● **AIM OF THE TASK**
Repeat each entry as written and leave the images out of the copy.

════════

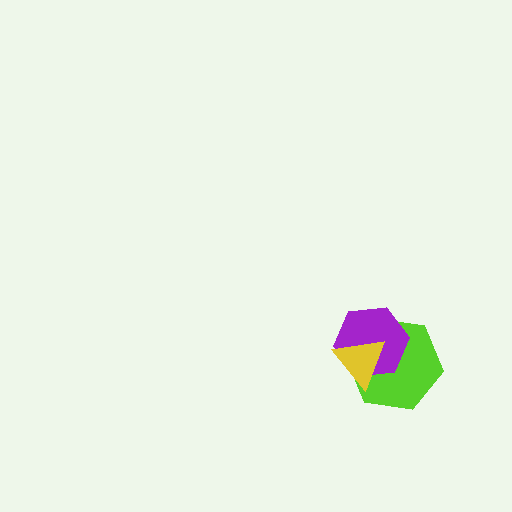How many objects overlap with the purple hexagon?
2 objects overlap with the purple hexagon.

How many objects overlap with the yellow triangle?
2 objects overlap with the yellow triangle.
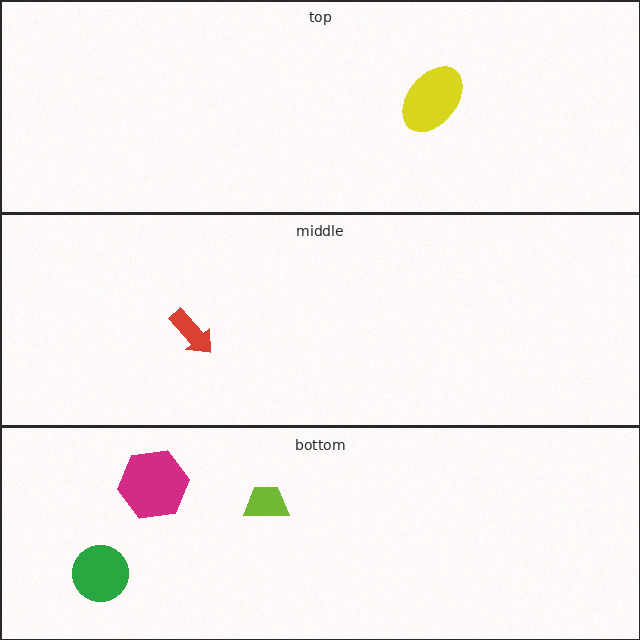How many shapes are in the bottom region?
3.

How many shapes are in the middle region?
1.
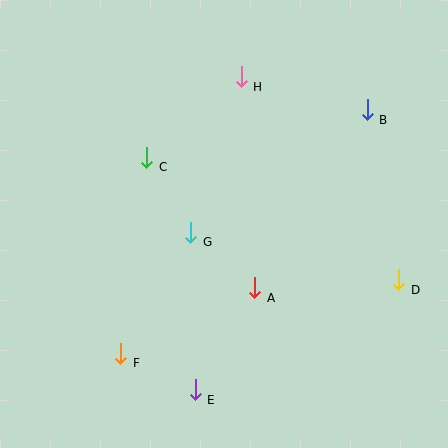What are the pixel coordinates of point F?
Point F is at (121, 363).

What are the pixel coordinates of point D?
Point D is at (399, 290).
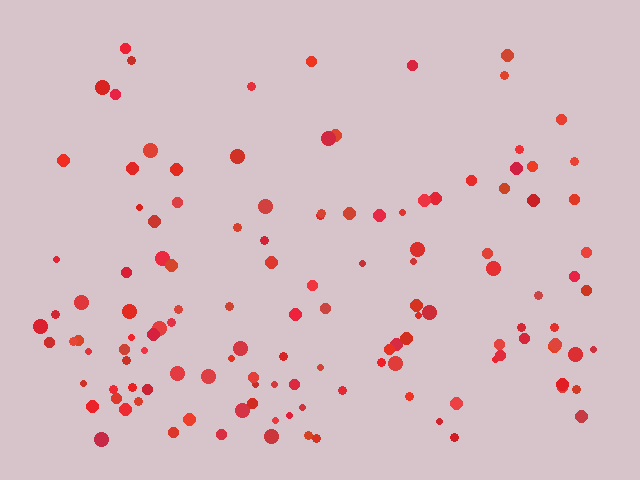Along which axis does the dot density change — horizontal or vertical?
Vertical.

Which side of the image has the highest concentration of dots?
The bottom.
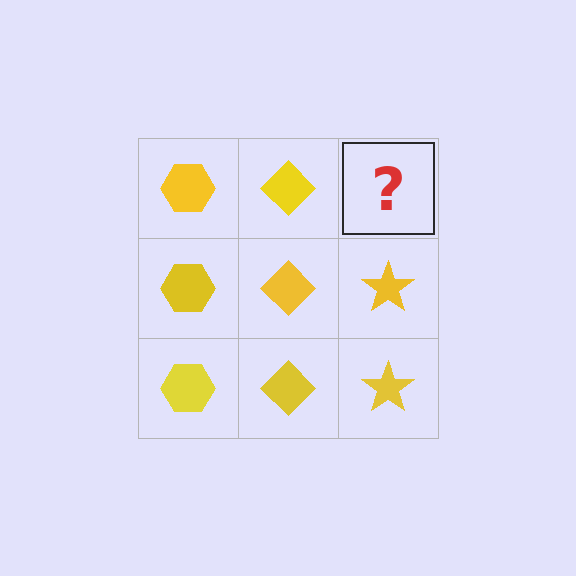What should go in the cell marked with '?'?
The missing cell should contain a yellow star.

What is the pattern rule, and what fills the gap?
The rule is that each column has a consistent shape. The gap should be filled with a yellow star.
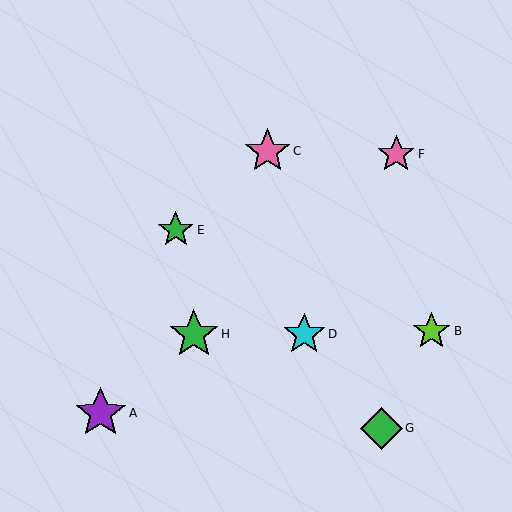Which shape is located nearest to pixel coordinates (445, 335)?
The lime star (labeled B) at (432, 331) is nearest to that location.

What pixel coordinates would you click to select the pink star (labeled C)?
Click at (268, 151) to select the pink star C.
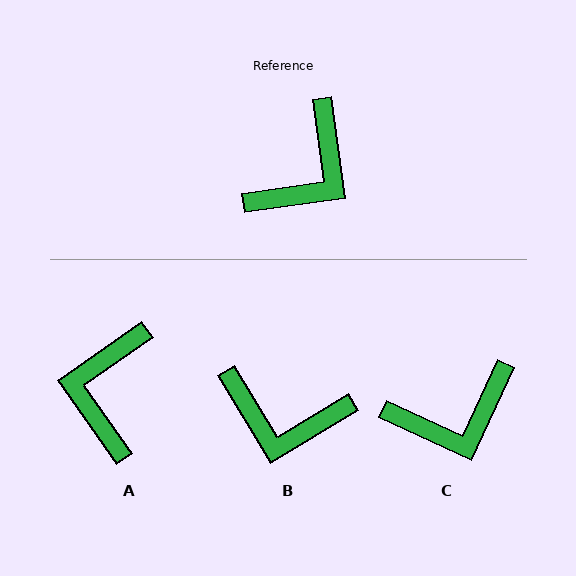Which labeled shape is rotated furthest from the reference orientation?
A, about 153 degrees away.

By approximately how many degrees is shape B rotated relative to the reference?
Approximately 67 degrees clockwise.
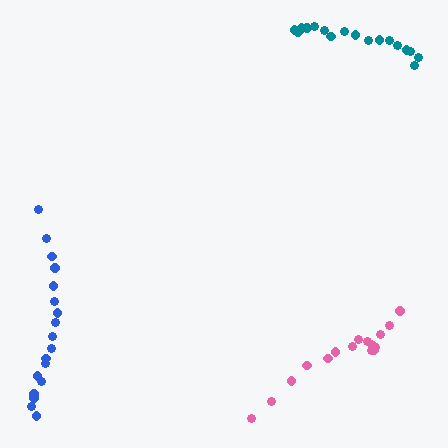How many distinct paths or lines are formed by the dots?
There are 3 distinct paths.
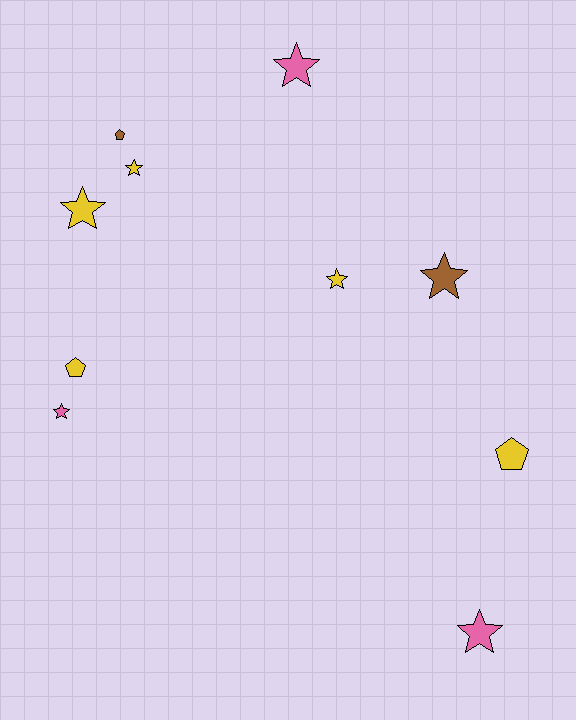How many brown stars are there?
There is 1 brown star.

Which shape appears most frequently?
Star, with 7 objects.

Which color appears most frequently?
Yellow, with 5 objects.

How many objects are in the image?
There are 10 objects.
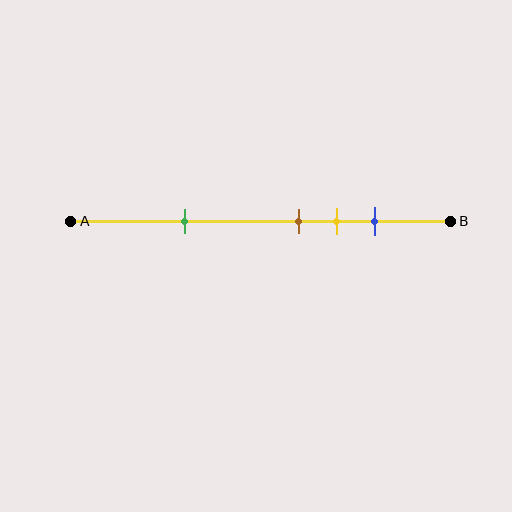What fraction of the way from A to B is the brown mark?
The brown mark is approximately 60% (0.6) of the way from A to B.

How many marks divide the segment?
There are 4 marks dividing the segment.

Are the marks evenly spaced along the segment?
No, the marks are not evenly spaced.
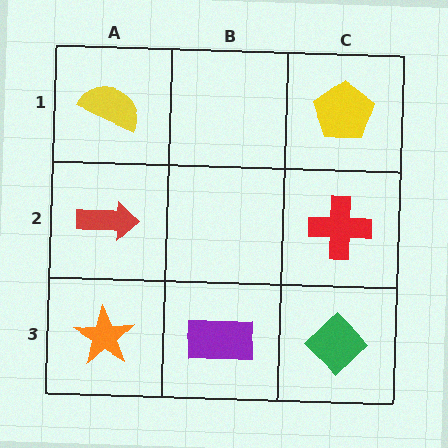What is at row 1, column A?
A yellow semicircle.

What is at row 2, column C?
A red cross.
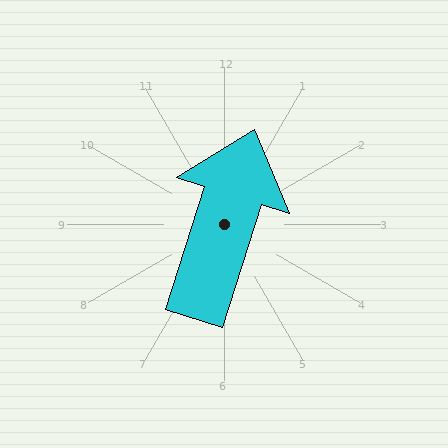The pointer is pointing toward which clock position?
Roughly 1 o'clock.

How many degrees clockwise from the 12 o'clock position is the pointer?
Approximately 18 degrees.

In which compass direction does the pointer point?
North.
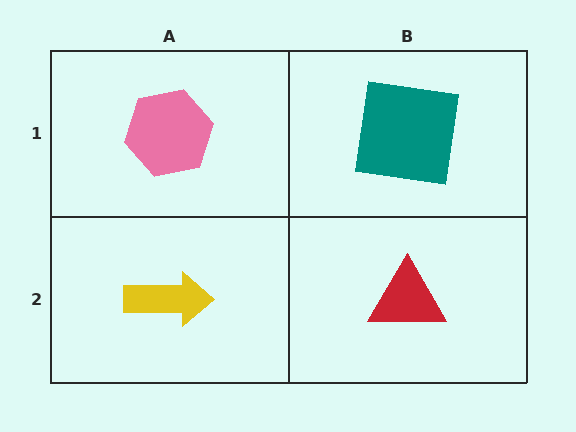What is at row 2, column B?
A red triangle.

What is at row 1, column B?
A teal square.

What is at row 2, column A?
A yellow arrow.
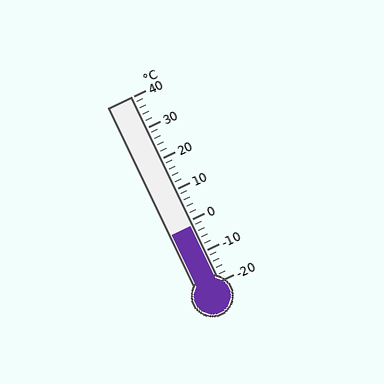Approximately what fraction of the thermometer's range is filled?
The thermometer is filled to approximately 30% of its range.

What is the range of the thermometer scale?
The thermometer scale ranges from -20°C to 40°C.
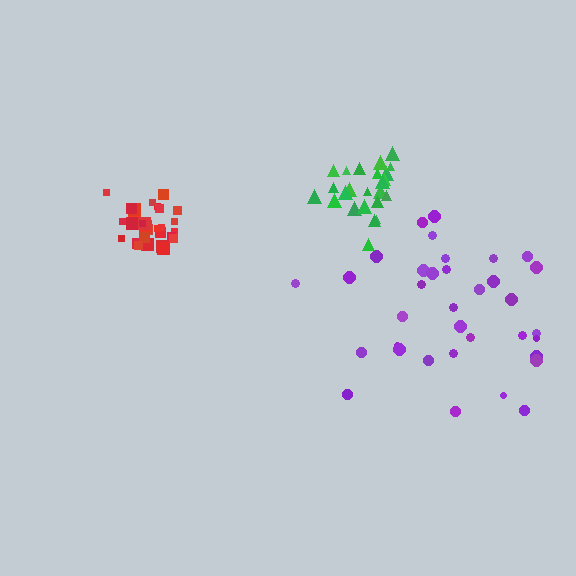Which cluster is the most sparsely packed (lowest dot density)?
Purple.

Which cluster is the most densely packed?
Red.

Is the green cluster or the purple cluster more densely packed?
Green.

════════

● **COMPLETED TASK**
How many objects overlap with the purple hexagon?
2 objects overlap with the purple hexagon.

How many objects overlap with the yellow triangle?
2 objects overlap with the yellow triangle.
How many shapes are in the bottom region?
3.

How many shapes are in the middle region?
1.
What are the pixel coordinates of point F?
Point F is at (121, 363).

What are the pixel coordinates of point D?
Point D is at (399, 290).
Along which axis does the dot density change — horizontal or vertical?
Vertical.

Which side of the image has the highest concentration of dots?
The bottom.
What should go in the cell marked with '?'?
The missing cell should contain a yellow star.

What is the pattern rule, and what fills the gap?
The rule is that each column has a consistent shape. The gap should be filled with a yellow star.
Which shape is located nearest to pixel coordinates (445, 335)?
The lime star (labeled B) at (432, 331) is nearest to that location.

What pixel coordinates would you click to select the pink star (labeled C)?
Click at (268, 151) to select the pink star C.
Which labeled shape is rotated furthest from the reference orientation?
A, about 153 degrees away.

By approximately how many degrees is shape B rotated relative to the reference?
Approximately 67 degrees clockwise.
How many distinct paths or lines are formed by the dots?
There are 3 distinct paths.
How many brown stars are there?
There is 1 brown star.

Which shape appears most frequently?
Star, with 7 objects.

Which color appears most frequently?
Yellow, with 5 objects.

How many objects are in the image?
There are 10 objects.
What fraction of the way from A to B is the brown mark?
The brown mark is approximately 60% (0.6) of the way from A to B.

How many marks divide the segment?
There are 4 marks dividing the segment.

Are the marks evenly spaced along the segment?
No, the marks are not evenly spaced.
What is at row 1, column A?
A yellow semicircle.

What is at row 2, column C?
A red cross.
The pointer is pointing toward which clock position?
Roughly 1 o'clock.

How many degrees clockwise from the 12 o'clock position is the pointer?
Approximately 18 degrees.

In which compass direction does the pointer point?
North.
What is at row 2, column B?
A red triangle.

What is at row 1, column B?
A teal square.

What is at row 2, column A?
A yellow arrow.
Approximately what fraction of the thermometer's range is filled?
The thermometer is filled to approximately 30% of its range.

What is the range of the thermometer scale?
The thermometer scale ranges from -20°C to 40°C.
Which cluster is the most sparsely packed (lowest dot density)?
Purple.

Which cluster is the most densely packed?
Red.

Is the green cluster or the purple cluster more densely packed?
Green.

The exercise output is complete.